- _Given exercise_: Count the lines below that contain the string "break" and reply with only the number.

- _The input_:
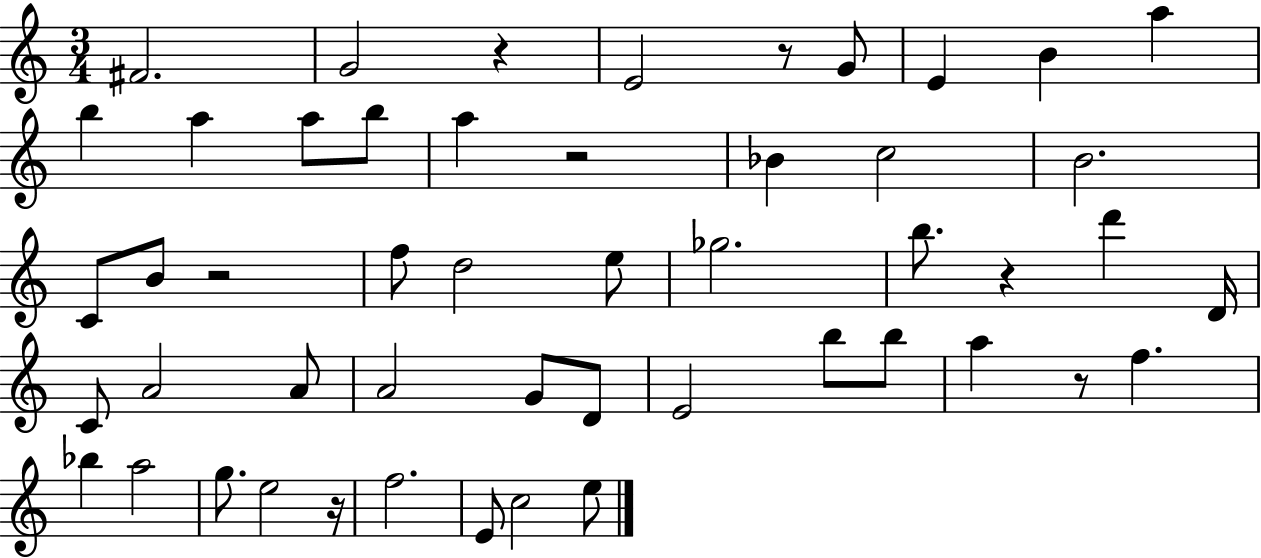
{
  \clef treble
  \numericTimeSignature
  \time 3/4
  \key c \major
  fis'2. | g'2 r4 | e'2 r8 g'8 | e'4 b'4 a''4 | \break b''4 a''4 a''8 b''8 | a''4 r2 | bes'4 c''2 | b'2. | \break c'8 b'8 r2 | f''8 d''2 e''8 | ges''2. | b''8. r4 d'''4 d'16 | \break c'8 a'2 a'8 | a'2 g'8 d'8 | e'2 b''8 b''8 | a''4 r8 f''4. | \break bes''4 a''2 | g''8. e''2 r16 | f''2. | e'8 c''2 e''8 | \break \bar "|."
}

--

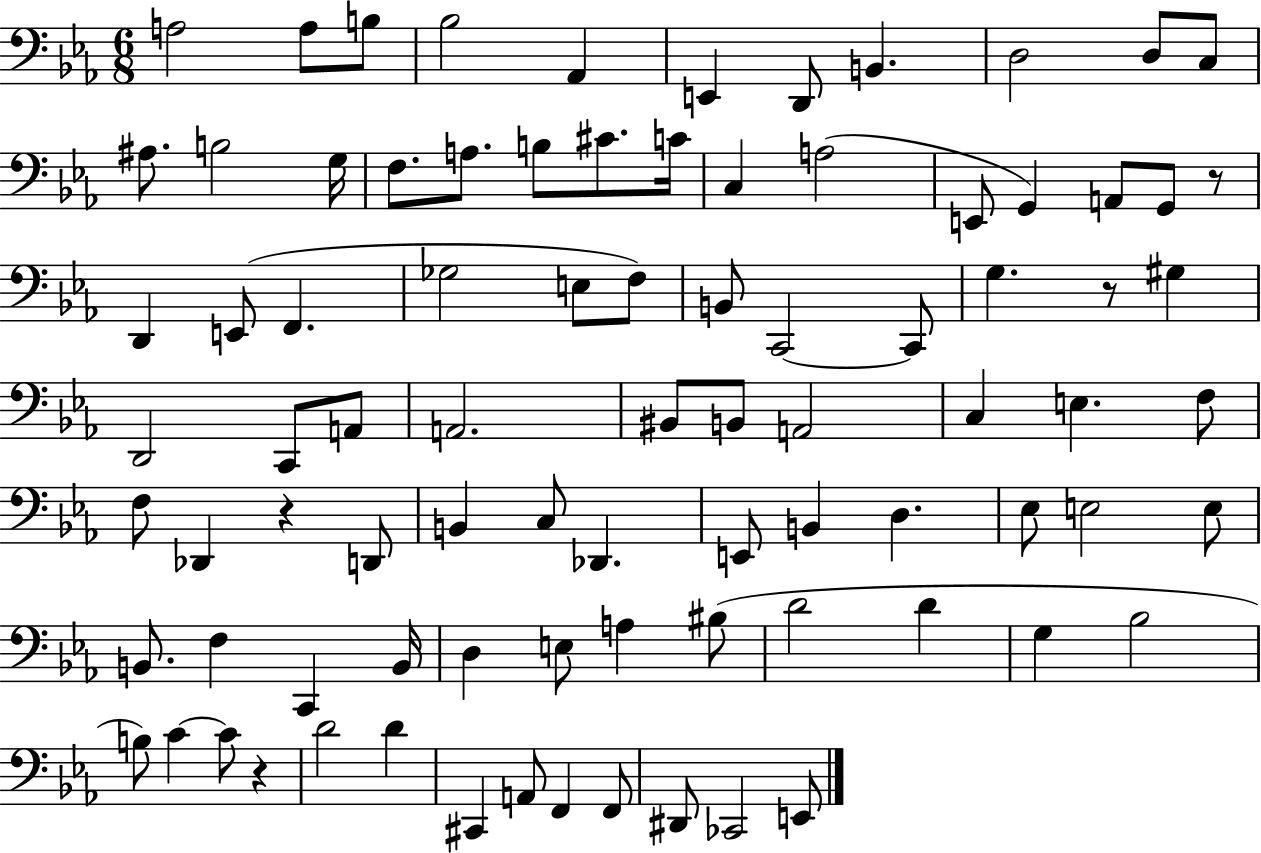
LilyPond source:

- _Exercise output_: 1